▸ **MATERIAL FOR THIS TASK**
= = =
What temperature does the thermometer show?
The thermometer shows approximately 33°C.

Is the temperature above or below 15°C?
= = =
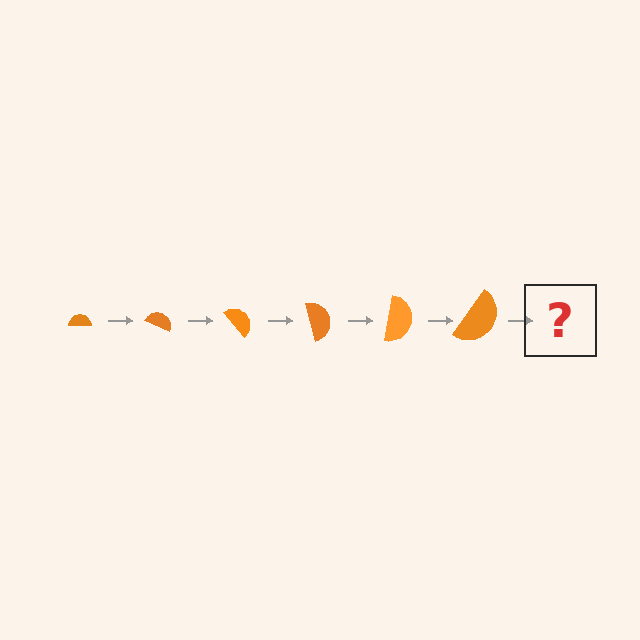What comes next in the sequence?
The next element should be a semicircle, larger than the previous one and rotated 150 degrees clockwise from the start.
= = =
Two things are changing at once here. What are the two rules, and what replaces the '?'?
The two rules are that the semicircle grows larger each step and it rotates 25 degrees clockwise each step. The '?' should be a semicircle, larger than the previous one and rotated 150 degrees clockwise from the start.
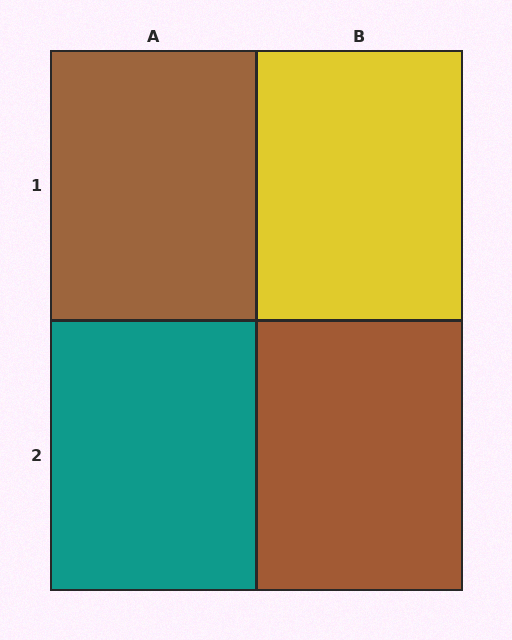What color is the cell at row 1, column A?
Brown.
= = =
▸ **TASK**
Retype exactly the lines above, from the one with "What temperature does the thermometer show?" through the one with "Is the temperature above or below 15°C?", inclusive.

▸ **SOLUTION**
What temperature does the thermometer show?
The thermometer shows approximately 33°C.

Is the temperature above or below 15°C?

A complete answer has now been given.